> EXCERPTED RECORDS
--- START ---

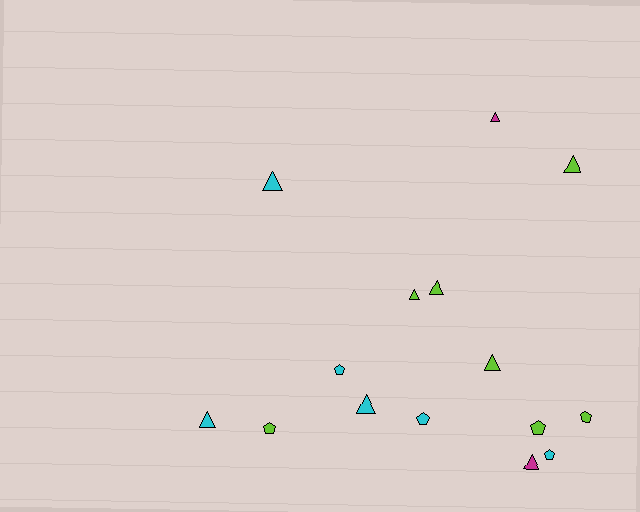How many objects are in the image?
There are 15 objects.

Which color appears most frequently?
Lime, with 7 objects.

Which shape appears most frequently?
Triangle, with 9 objects.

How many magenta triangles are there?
There are 2 magenta triangles.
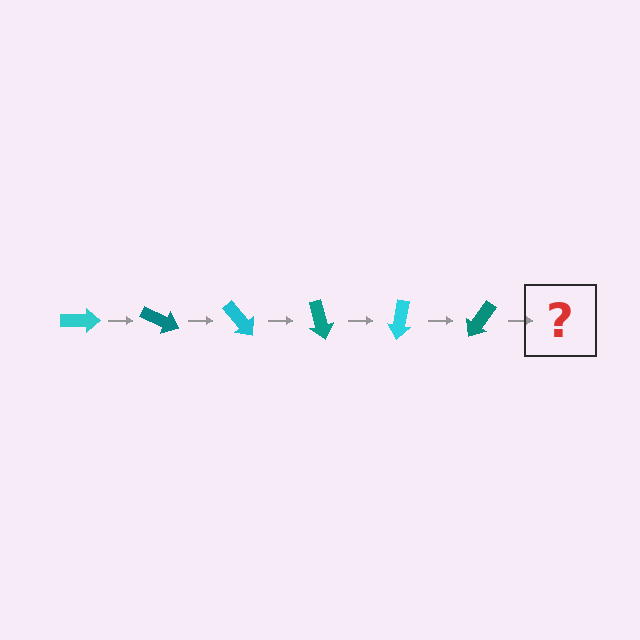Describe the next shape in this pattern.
It should be a cyan arrow, rotated 150 degrees clockwise from the start.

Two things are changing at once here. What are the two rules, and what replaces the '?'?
The two rules are that it rotates 25 degrees clockwise each step and the color cycles through cyan and teal. The '?' should be a cyan arrow, rotated 150 degrees clockwise from the start.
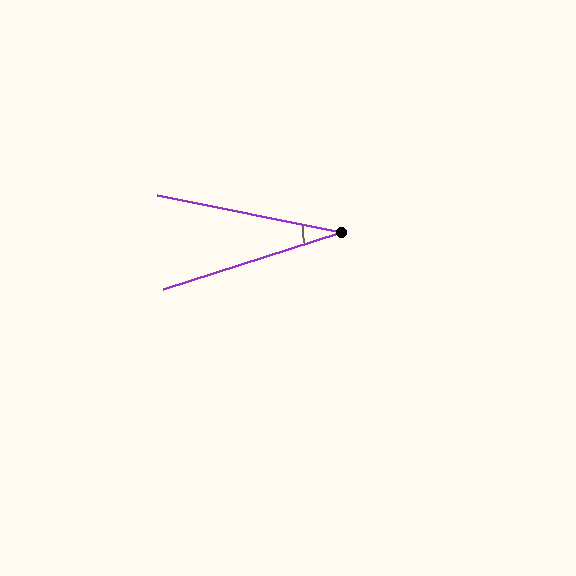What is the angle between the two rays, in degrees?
Approximately 29 degrees.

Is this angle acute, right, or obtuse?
It is acute.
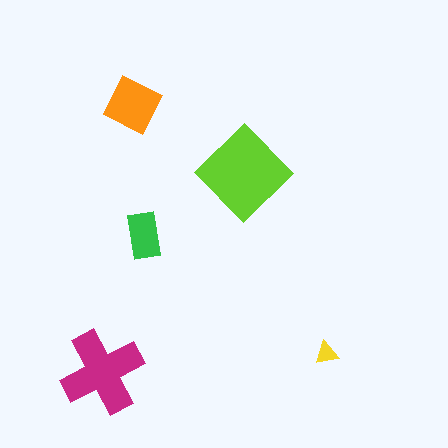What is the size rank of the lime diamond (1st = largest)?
1st.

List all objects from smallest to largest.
The yellow triangle, the green rectangle, the orange square, the magenta cross, the lime diamond.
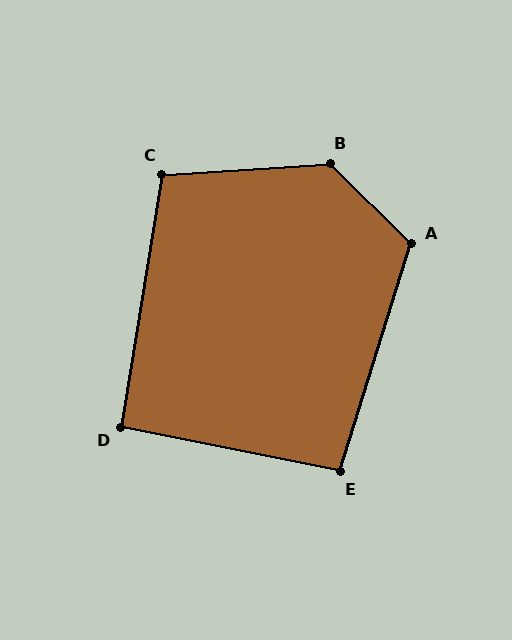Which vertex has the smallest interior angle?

--- END ---

Print out the lines exactly, skipping any picture.

> ANSWER FOR THE TASK
How many objects are in the image?
There are 15 objects.

Which color appears most frequently?
Lime, with 7 objects.

Which shape appears most frequently?
Triangle, with 9 objects.

How many magenta triangles are there?
There are 2 magenta triangles.
Describe the next shape in this pattern.
It should be a cyan arrow, rotated 150 degrees clockwise from the start.

Two things are changing at once here. What are the two rules, and what replaces the '?'?
The two rules are that it rotates 25 degrees clockwise each step and the color cycles through cyan and teal. The '?' should be a cyan arrow, rotated 150 degrees clockwise from the start.
What is the angle between the two rays, in degrees?
Approximately 29 degrees.

Is this angle acute, right, or obtuse?
It is acute.
What is the size rank of the lime diamond (1st = largest)?
1st.

List all objects from smallest to largest.
The yellow triangle, the green rectangle, the orange square, the magenta cross, the lime diamond.
Which vertex has the smallest interior angle?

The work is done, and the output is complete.